» **AIM**
Pictures do not belong in the copy; restate the records below word for word.

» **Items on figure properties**

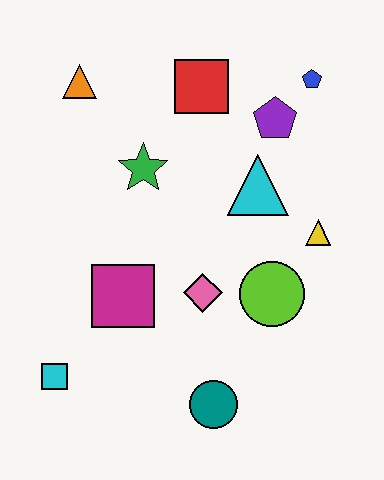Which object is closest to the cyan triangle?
The purple pentagon is closest to the cyan triangle.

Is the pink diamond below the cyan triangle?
Yes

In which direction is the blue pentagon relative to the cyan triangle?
The blue pentagon is above the cyan triangle.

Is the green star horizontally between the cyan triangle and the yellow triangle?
No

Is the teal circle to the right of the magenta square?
Yes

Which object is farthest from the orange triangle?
The teal circle is farthest from the orange triangle.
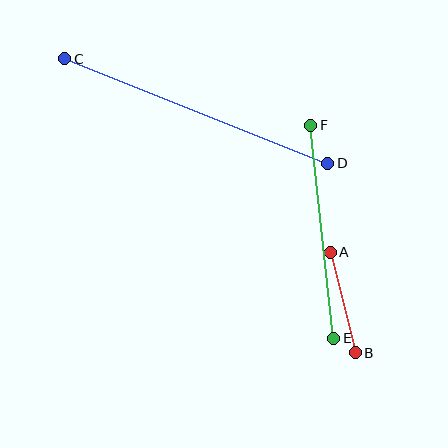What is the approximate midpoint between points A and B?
The midpoint is at approximately (343, 303) pixels.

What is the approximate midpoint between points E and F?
The midpoint is at approximately (322, 232) pixels.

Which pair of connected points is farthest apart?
Points C and D are farthest apart.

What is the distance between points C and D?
The distance is approximately 283 pixels.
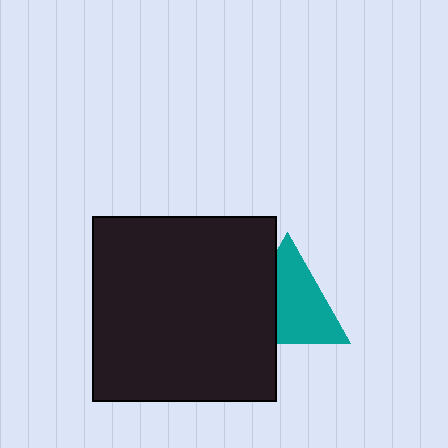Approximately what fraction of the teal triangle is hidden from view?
Roughly 36% of the teal triangle is hidden behind the black square.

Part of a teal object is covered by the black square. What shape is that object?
It is a triangle.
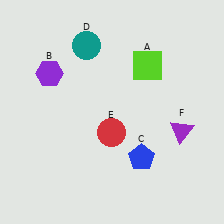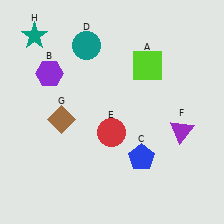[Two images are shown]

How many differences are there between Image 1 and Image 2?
There are 2 differences between the two images.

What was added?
A brown diamond (G), a teal star (H) were added in Image 2.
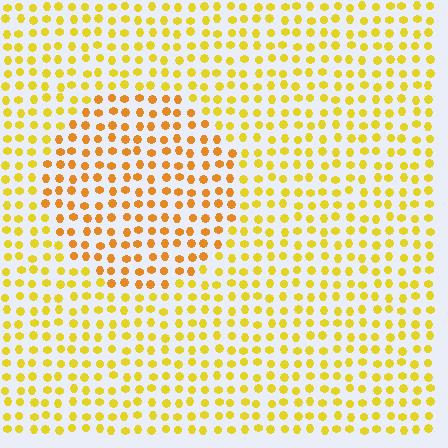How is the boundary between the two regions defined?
The boundary is defined purely by a slight shift in hue (about 24 degrees). Spacing, size, and orientation are identical on both sides.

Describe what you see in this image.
The image is filled with small yellow elements in a uniform arrangement. A circle-shaped region is visible where the elements are tinted to a slightly different hue, forming a subtle color boundary.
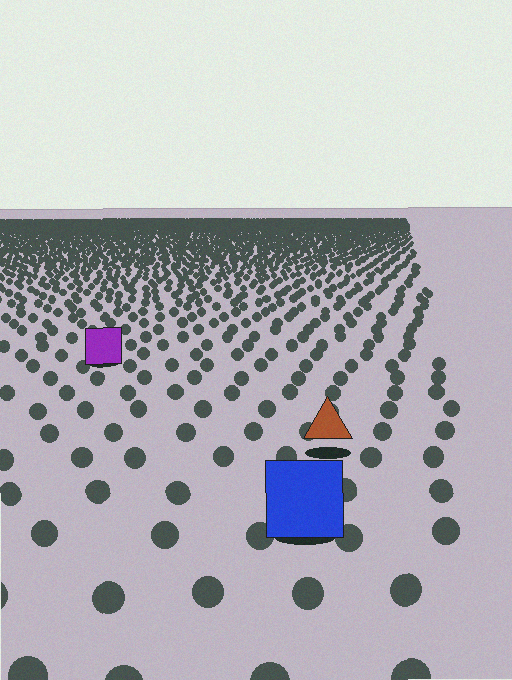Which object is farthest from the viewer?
The purple square is farthest from the viewer. It appears smaller and the ground texture around it is denser.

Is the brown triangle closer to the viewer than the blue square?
No. The blue square is closer — you can tell from the texture gradient: the ground texture is coarser near it.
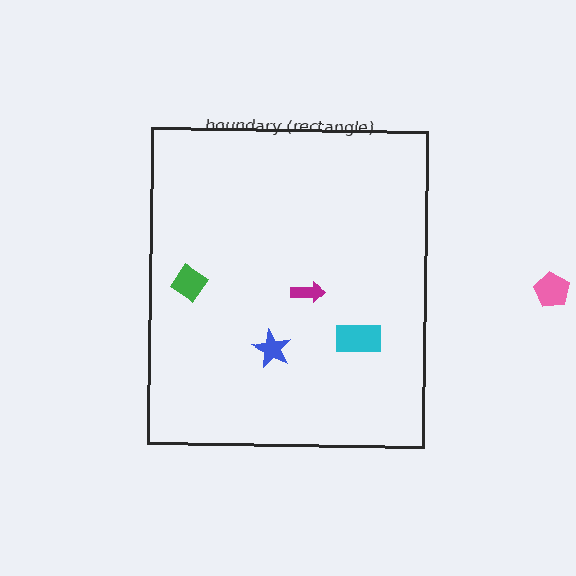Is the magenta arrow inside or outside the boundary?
Inside.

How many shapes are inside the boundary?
4 inside, 1 outside.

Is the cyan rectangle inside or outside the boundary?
Inside.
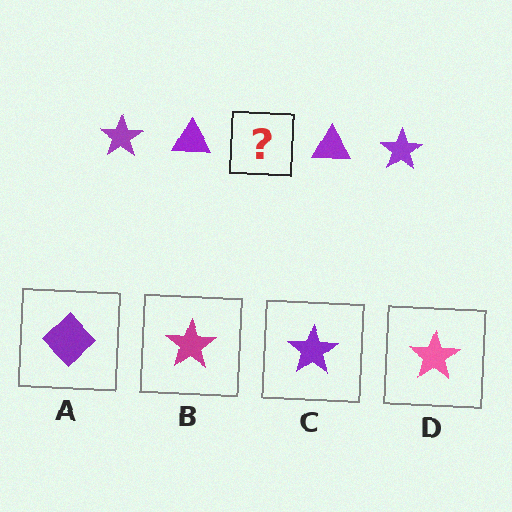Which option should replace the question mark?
Option C.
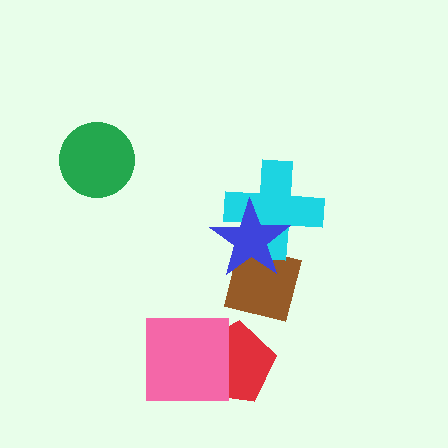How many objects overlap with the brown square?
2 objects overlap with the brown square.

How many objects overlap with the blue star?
2 objects overlap with the blue star.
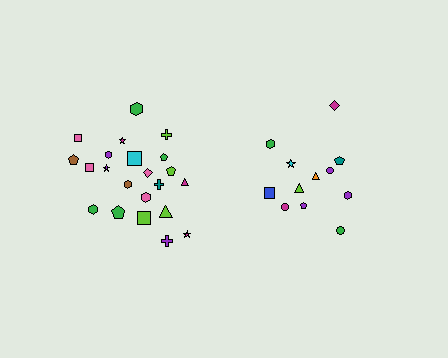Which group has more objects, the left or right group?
The left group.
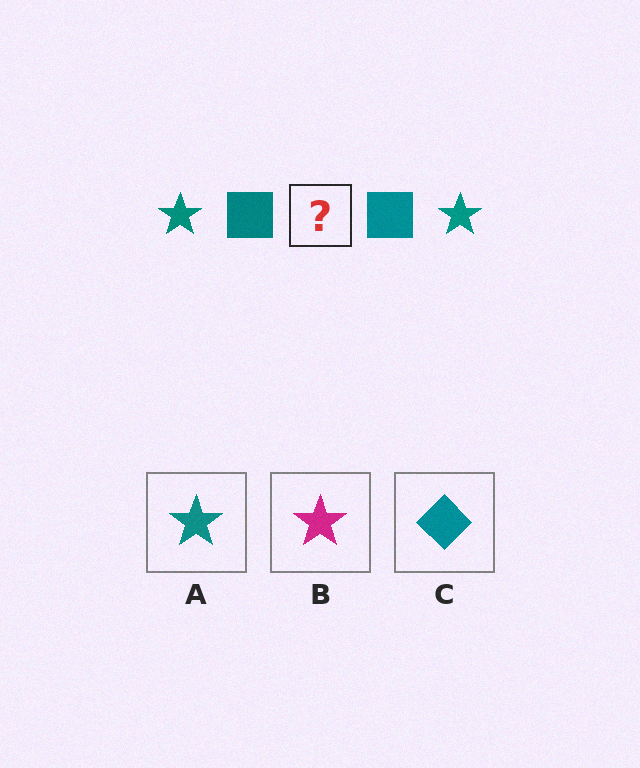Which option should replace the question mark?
Option A.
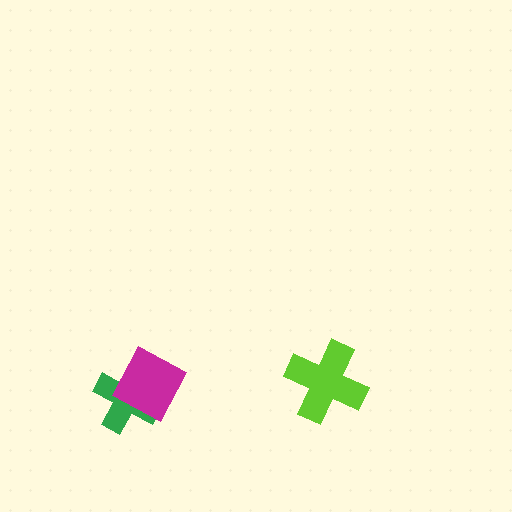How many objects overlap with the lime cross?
0 objects overlap with the lime cross.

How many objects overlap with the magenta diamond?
1 object overlaps with the magenta diamond.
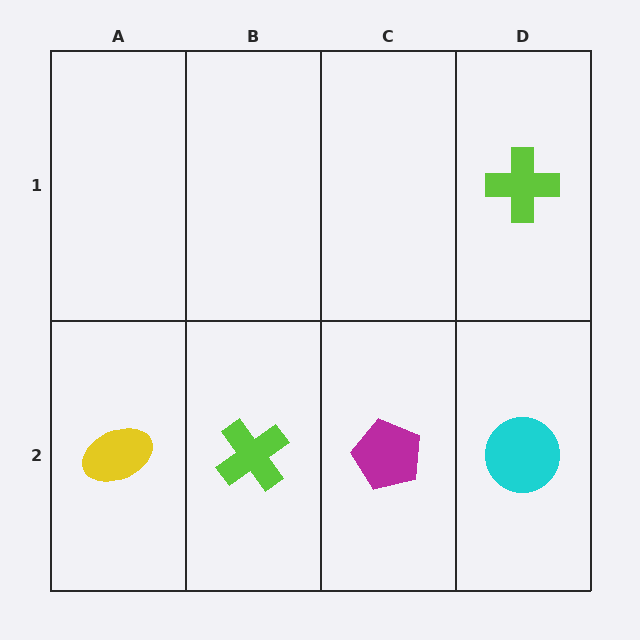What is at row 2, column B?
A lime cross.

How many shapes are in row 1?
1 shape.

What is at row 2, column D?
A cyan circle.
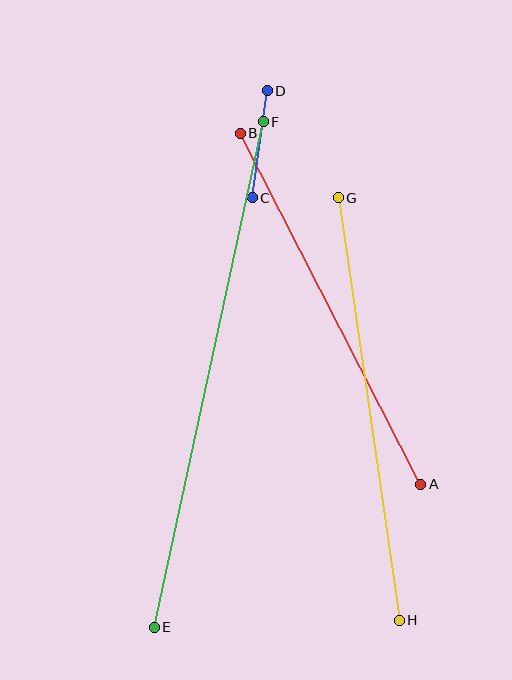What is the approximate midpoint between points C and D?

» **ANSWER FOR THIS EXERCISE**
Which object is closest to the cyan triangle?
The purple pentagon is closest to the cyan triangle.

Is the pink diamond below the cyan triangle?
Yes

In which direction is the blue pentagon relative to the cyan triangle?
The blue pentagon is above the cyan triangle.

Is the green star horizontally between the cyan triangle and the yellow triangle?
No

Is the teal circle to the right of the magenta square?
Yes

Which object is farthest from the orange triangle?
The teal circle is farthest from the orange triangle.
What is the approximate midpoint between points A and B?
The midpoint is at approximately (343, 303) pixels.

What is the approximate midpoint between points E and F?
The midpoint is at approximately (322, 232) pixels.

Which pair of connected points is farthest apart?
Points C and D are farthest apart.

What is the distance between points C and D?
The distance is approximately 283 pixels.
Approximately what fraction of the teal triangle is hidden from view?
Roughly 36% of the teal triangle is hidden behind the black square.

Part of a teal object is covered by the black square. What shape is that object?
It is a triangle.
[Two images are shown]

How many differences are there between Image 1 and Image 2?
There are 2 differences between the two images.

What was added?
A brown diamond (G), a teal star (H) were added in Image 2.
How is the boundary between the two regions defined?
The boundary is defined purely by a slight shift in hue (about 24 degrees). Spacing, size, and orientation are identical on both sides.

Describe what you see in this image.
The image is filled with small yellow elements in a uniform arrangement. A circle-shaped region is visible where the elements are tinted to a slightly different hue, forming a subtle color boundary.
Which object is farthest from the viewer?
The purple square is farthest from the viewer. It appears smaller and the ground texture around it is denser.

Is the brown triangle closer to the viewer than the blue square?
No. The blue square is closer — you can tell from the texture gradient: the ground texture is coarser near it.
Is the magenta arrow inside or outside the boundary?
Inside.

How many shapes are inside the boundary?
4 inside, 1 outside.

Is the cyan rectangle inside or outside the boundary?
Inside.
Which option should replace the question mark?
Option C.
How many objects overlap with the brown square?
2 objects overlap with the brown square.

How many objects overlap with the blue star?
2 objects overlap with the blue star.
Which group has more objects, the left or right group?
The left group.
Which option should replace the question mark?
Option A.
How many objects overlap with the lime cross?
0 objects overlap with the lime cross.

How many objects overlap with the magenta diamond?
1 object overlaps with the magenta diamond.
What is at row 2, column B?
A lime cross.

How many shapes are in row 1?
1 shape.

What is at row 2, column D?
A cyan circle.
What is the approximate midpoint between points C and D?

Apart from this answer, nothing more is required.